REQUIRED TASK: Your copy should be exact, beginning at the line containing "What comes next in the sequence?" and ending at the line containing "[4 frames are shown]", with both lines kept and every picture dropped.

## start PROVIDED RECORDS

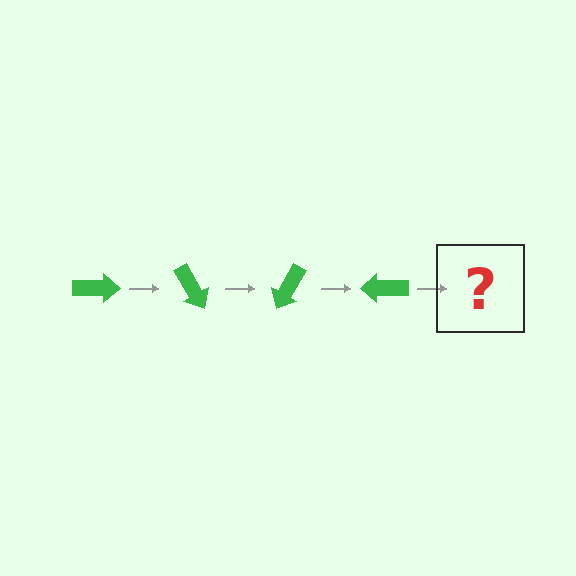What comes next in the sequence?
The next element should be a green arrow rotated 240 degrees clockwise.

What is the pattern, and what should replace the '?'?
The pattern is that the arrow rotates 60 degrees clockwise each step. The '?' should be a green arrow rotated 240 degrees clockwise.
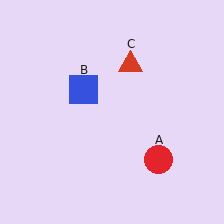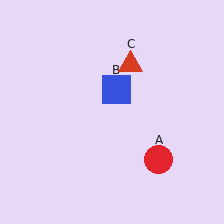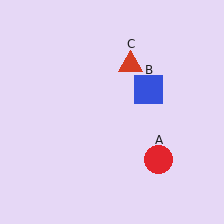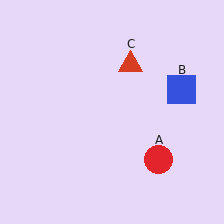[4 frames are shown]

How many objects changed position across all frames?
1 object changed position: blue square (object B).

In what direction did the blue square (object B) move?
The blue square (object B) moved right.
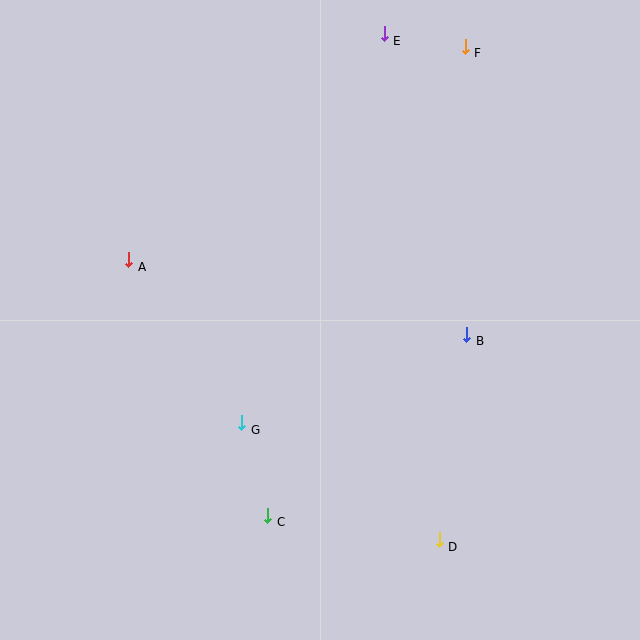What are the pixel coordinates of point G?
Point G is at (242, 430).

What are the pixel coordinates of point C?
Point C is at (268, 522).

## end PROVIDED RECORDS
## start PROVIDED RECORDS

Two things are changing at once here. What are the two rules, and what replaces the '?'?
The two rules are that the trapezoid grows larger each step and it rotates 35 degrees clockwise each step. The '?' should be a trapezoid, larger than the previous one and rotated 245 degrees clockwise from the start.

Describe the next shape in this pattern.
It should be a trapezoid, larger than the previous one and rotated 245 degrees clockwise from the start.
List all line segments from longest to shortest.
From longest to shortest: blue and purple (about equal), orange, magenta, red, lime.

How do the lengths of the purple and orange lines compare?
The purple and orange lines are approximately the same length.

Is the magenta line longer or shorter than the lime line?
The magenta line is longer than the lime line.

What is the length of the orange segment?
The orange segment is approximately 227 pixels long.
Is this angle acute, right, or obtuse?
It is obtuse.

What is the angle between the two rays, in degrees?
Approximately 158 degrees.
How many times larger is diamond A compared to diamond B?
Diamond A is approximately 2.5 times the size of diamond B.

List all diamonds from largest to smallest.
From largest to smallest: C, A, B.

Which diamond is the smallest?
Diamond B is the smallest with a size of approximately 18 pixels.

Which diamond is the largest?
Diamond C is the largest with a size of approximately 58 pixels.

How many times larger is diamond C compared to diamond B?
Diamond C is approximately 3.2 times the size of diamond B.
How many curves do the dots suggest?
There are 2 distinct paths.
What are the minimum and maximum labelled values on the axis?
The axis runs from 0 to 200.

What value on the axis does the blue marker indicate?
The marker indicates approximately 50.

## end PROVIDED RECORDS

EXPECTED ANSWER:
What comes next in the sequence?
The next element should be a green arrow rotated 240 degrees clockwise.

What is the pattern, and what should replace the '?'?
The pattern is that the arrow rotates 60 degrees clockwise each step. The '?' should be a green arrow rotated 240 degrees clockwise.
[4 frames are shown]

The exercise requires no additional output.